* Objective
Begin the copy at the line containing "[4 frames are shown]" and end it at the final line of the material below, reproducing each line exactly, without images.

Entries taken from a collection

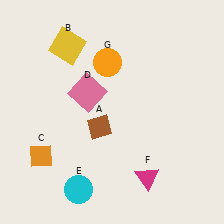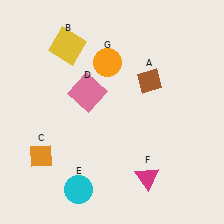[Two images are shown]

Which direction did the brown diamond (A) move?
The brown diamond (A) moved up and to the right.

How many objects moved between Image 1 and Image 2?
1 object moved between the two images.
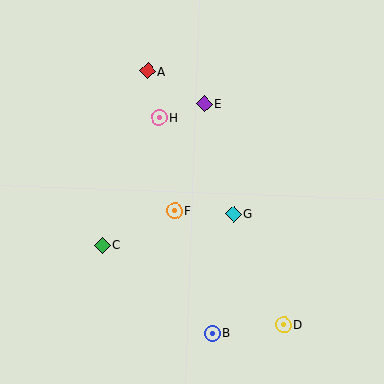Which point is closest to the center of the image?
Point F at (175, 211) is closest to the center.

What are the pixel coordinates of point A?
Point A is at (148, 71).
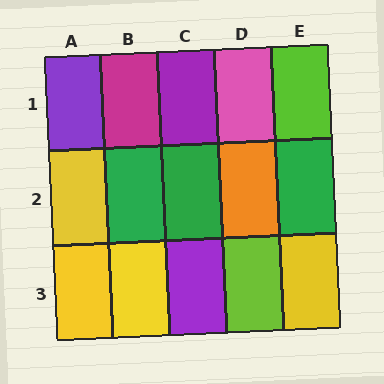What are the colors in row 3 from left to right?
Yellow, yellow, purple, lime, yellow.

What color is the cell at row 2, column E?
Green.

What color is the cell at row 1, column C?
Purple.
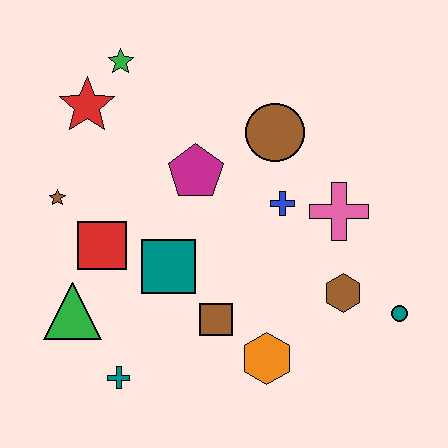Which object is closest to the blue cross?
The pink cross is closest to the blue cross.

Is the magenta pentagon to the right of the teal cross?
Yes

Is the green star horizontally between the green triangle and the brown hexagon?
Yes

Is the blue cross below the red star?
Yes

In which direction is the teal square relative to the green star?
The teal square is below the green star.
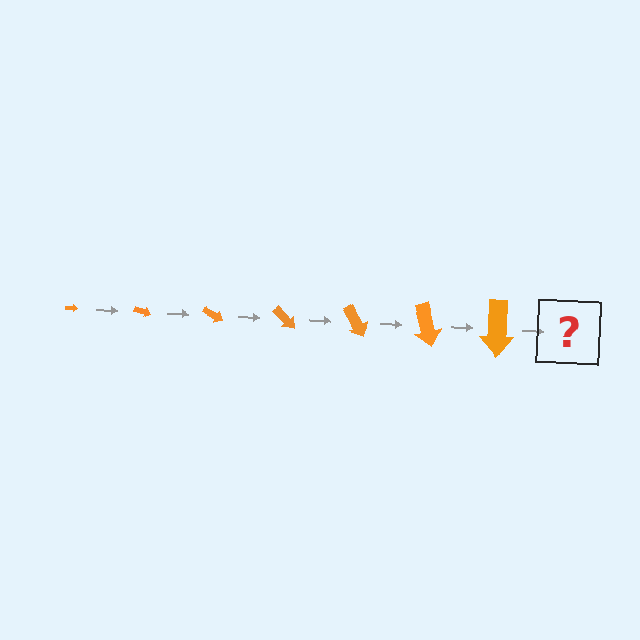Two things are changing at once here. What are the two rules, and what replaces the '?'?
The two rules are that the arrow grows larger each step and it rotates 15 degrees clockwise each step. The '?' should be an arrow, larger than the previous one and rotated 105 degrees clockwise from the start.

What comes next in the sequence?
The next element should be an arrow, larger than the previous one and rotated 105 degrees clockwise from the start.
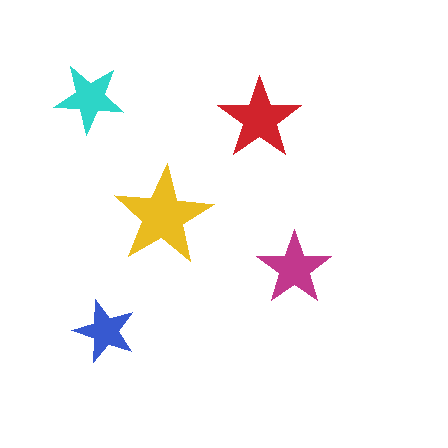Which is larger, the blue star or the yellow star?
The yellow one.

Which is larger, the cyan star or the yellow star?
The yellow one.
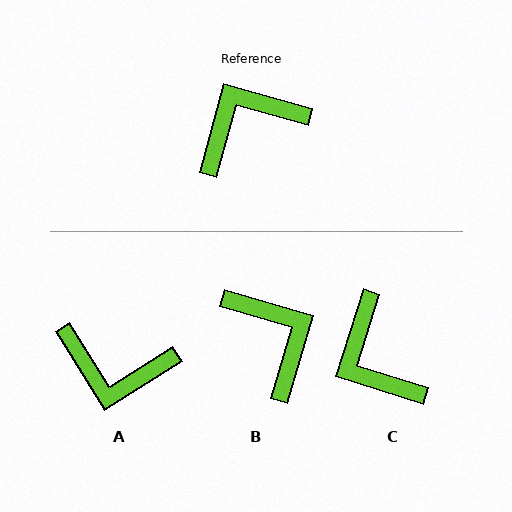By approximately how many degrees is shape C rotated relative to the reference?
Approximately 88 degrees counter-clockwise.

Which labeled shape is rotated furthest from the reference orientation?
A, about 137 degrees away.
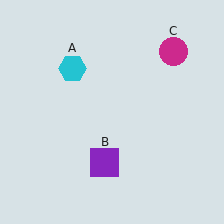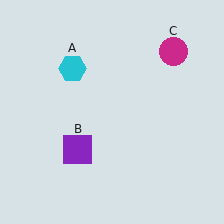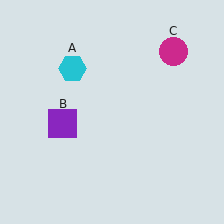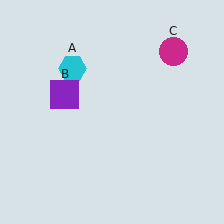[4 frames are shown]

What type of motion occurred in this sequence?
The purple square (object B) rotated clockwise around the center of the scene.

* Result
[4 frames are shown]

What type of motion occurred in this sequence?
The purple square (object B) rotated clockwise around the center of the scene.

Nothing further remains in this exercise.